§ Exercise details
Retype the whole listing verbatim and keep the pictures out of it.

(Rows from a shape dataset)

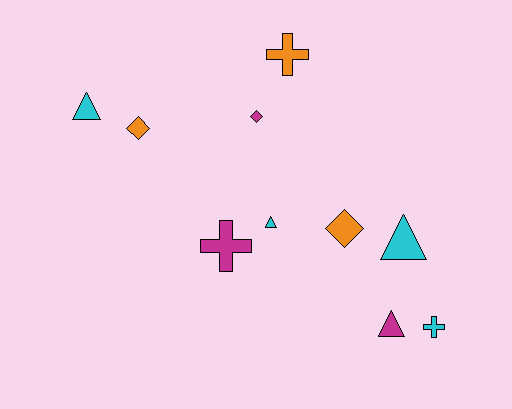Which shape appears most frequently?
Triangle, with 4 objects.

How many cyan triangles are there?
There are 3 cyan triangles.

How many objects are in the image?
There are 10 objects.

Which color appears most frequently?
Cyan, with 4 objects.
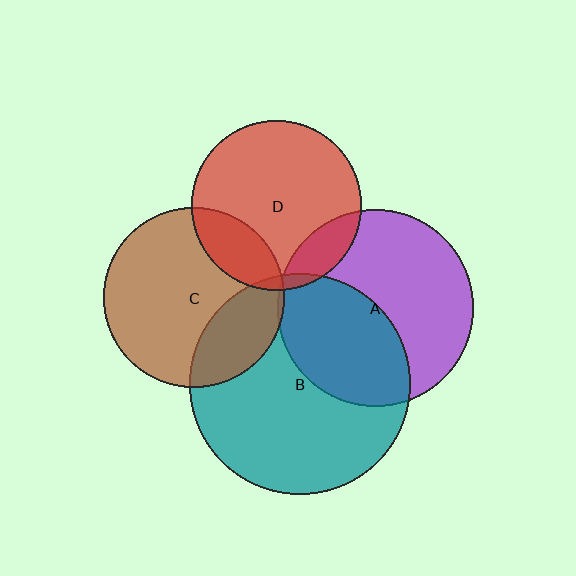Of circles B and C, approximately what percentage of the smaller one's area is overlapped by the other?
Approximately 25%.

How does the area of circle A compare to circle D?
Approximately 1.3 times.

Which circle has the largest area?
Circle B (teal).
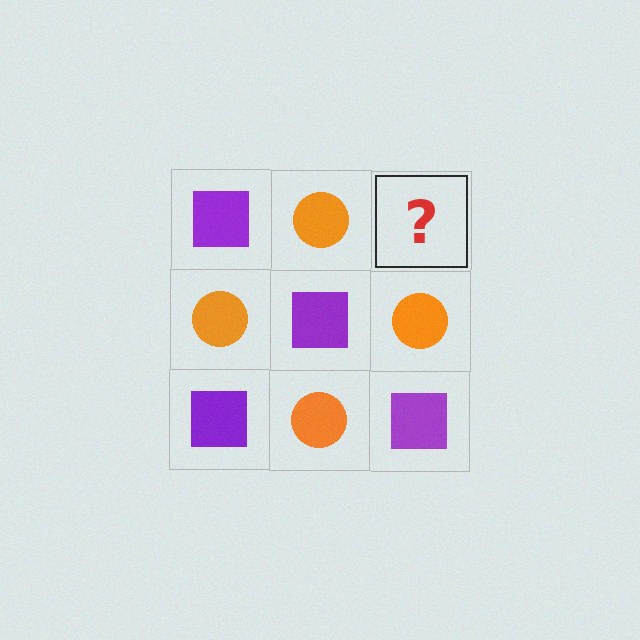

§ Task result
Which shape appears most frequently?
Triangle, with 4 objects.

How many cyan triangles are there?
There are 3 cyan triangles.

How many objects are in the image?
There are 10 objects.

Which color appears most frequently?
Cyan, with 4 objects.
Of circles B and C, approximately what percentage of the smaller one's area is overlapped by the other?
Approximately 25%.

How does the area of circle A compare to circle D?
Approximately 1.3 times.

Which circle has the largest area?
Circle B (teal).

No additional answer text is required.